Listed entries.
↓↓↓

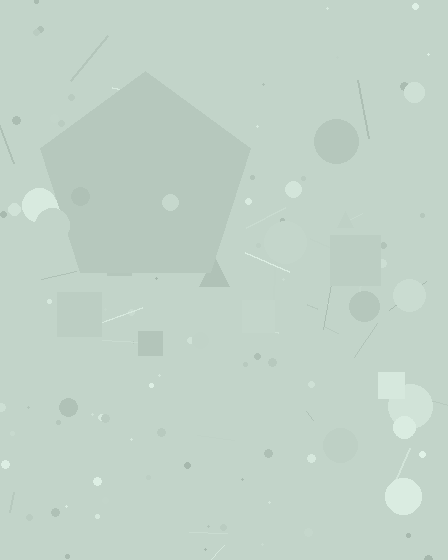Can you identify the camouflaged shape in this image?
The camouflaged shape is a pentagon.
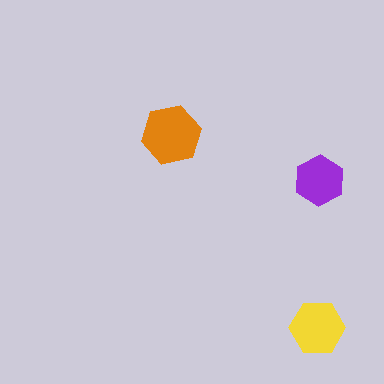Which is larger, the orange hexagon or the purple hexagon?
The orange one.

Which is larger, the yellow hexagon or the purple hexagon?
The yellow one.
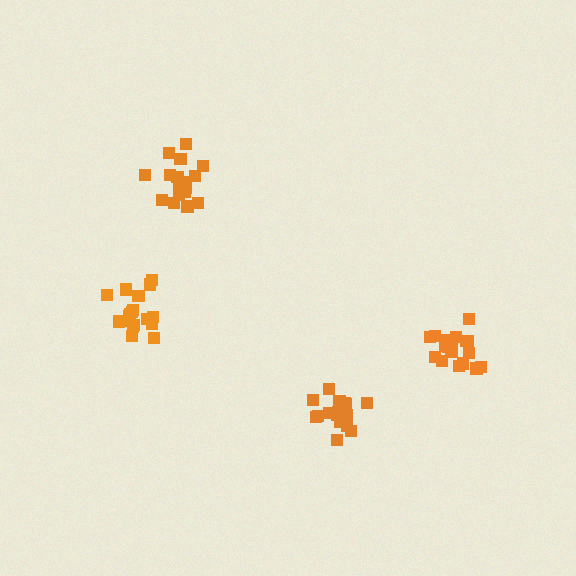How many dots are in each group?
Group 1: 18 dots, Group 2: 19 dots, Group 3: 18 dots, Group 4: 19 dots (74 total).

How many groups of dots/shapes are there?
There are 4 groups.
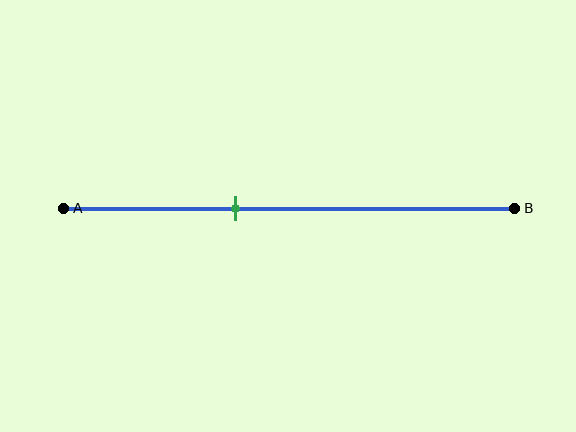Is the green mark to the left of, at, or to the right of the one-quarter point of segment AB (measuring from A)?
The green mark is to the right of the one-quarter point of segment AB.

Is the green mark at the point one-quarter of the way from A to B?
No, the mark is at about 40% from A, not at the 25% one-quarter point.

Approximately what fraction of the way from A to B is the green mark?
The green mark is approximately 40% of the way from A to B.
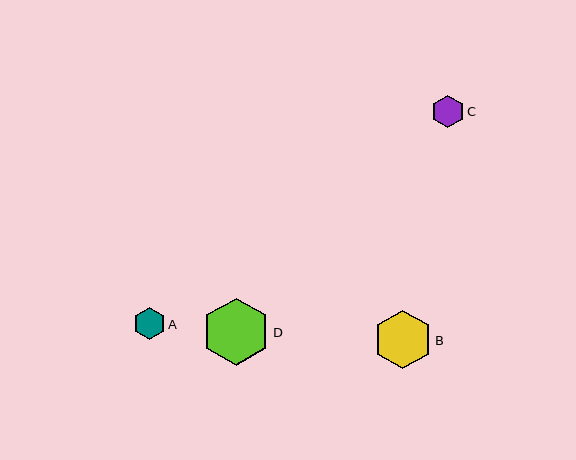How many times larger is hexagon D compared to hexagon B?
Hexagon D is approximately 1.2 times the size of hexagon B.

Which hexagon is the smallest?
Hexagon A is the smallest with a size of approximately 32 pixels.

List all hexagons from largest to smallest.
From largest to smallest: D, B, C, A.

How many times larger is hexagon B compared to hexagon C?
Hexagon B is approximately 1.8 times the size of hexagon C.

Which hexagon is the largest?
Hexagon D is the largest with a size of approximately 67 pixels.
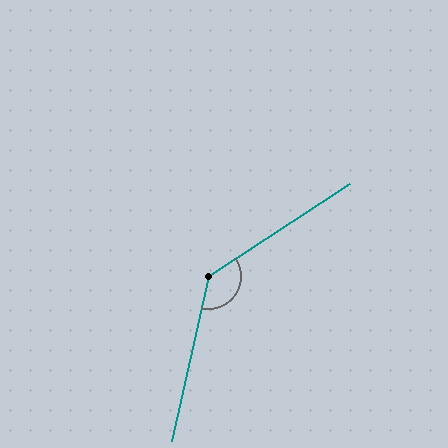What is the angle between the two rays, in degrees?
Approximately 136 degrees.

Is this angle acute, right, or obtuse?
It is obtuse.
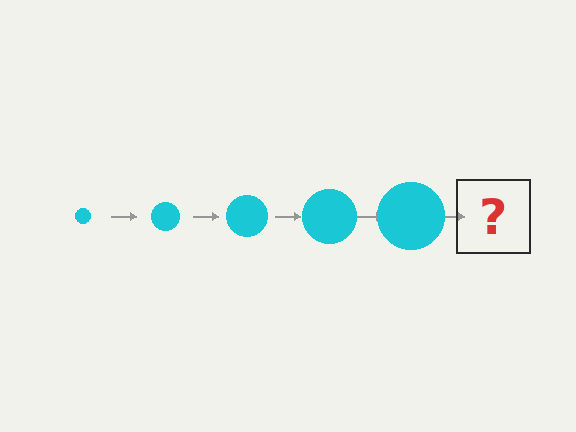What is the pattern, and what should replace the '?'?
The pattern is that the circle gets progressively larger each step. The '?' should be a cyan circle, larger than the previous one.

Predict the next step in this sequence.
The next step is a cyan circle, larger than the previous one.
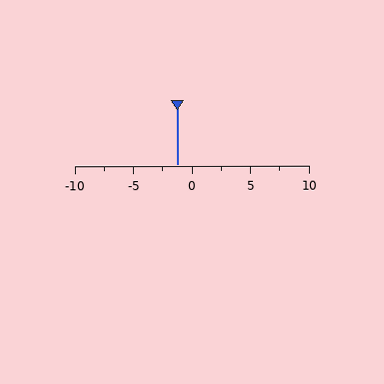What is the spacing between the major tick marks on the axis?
The major ticks are spaced 5 apart.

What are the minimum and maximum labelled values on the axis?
The axis runs from -10 to 10.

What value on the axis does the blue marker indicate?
The marker indicates approximately -1.2.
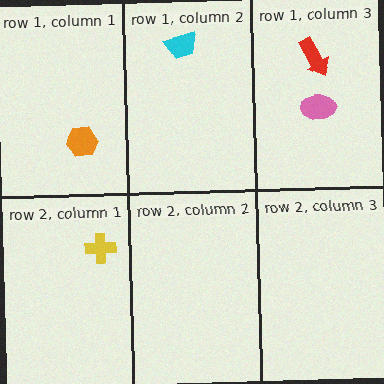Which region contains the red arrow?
The row 1, column 3 region.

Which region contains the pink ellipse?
The row 1, column 3 region.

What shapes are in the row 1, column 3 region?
The red arrow, the pink ellipse.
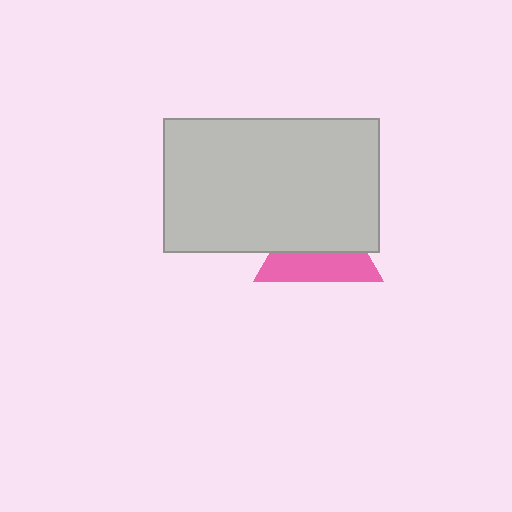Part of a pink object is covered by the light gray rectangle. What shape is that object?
It is a triangle.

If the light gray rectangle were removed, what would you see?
You would see the complete pink triangle.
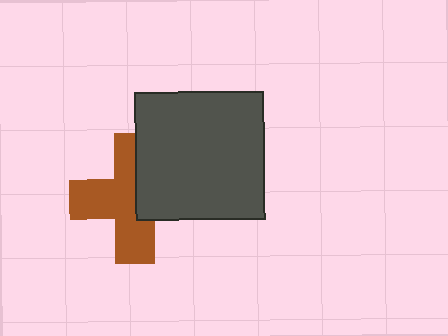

↑↑↑

Instruction.
Copy exactly, please, the lines that run from the line holding "Is this angle acute, right, or obtuse?" through the closing line of the material above, omitting every picture.

Solution below.
Is this angle acute, right, or obtuse?
It is obtuse.
What is the pattern, and what should replace the '?'?
The pattern is that the circle gets progressively larger each step. The '?' should be a cyan circle, larger than the previous one.

Predict the next step in this sequence.
The next step is a cyan circle, larger than the previous one.
What is the spacing between the major tick marks on the axis?
The major ticks are spaced 5 apart.

What are the minimum and maximum labelled values on the axis?
The axis runs from -10 to 10.

What value on the axis does the blue marker indicate?
The marker indicates approximately -1.2.
Which region contains the red arrow?
The row 1, column 3 region.

Which region contains the pink ellipse?
The row 1, column 3 region.

What shapes are in the row 1, column 3 region?
The red arrow, the pink ellipse.
Part of a pink object is covered by the light gray rectangle. What shape is that object?
It is a triangle.

If the light gray rectangle were removed, what would you see?
You would see the complete pink triangle.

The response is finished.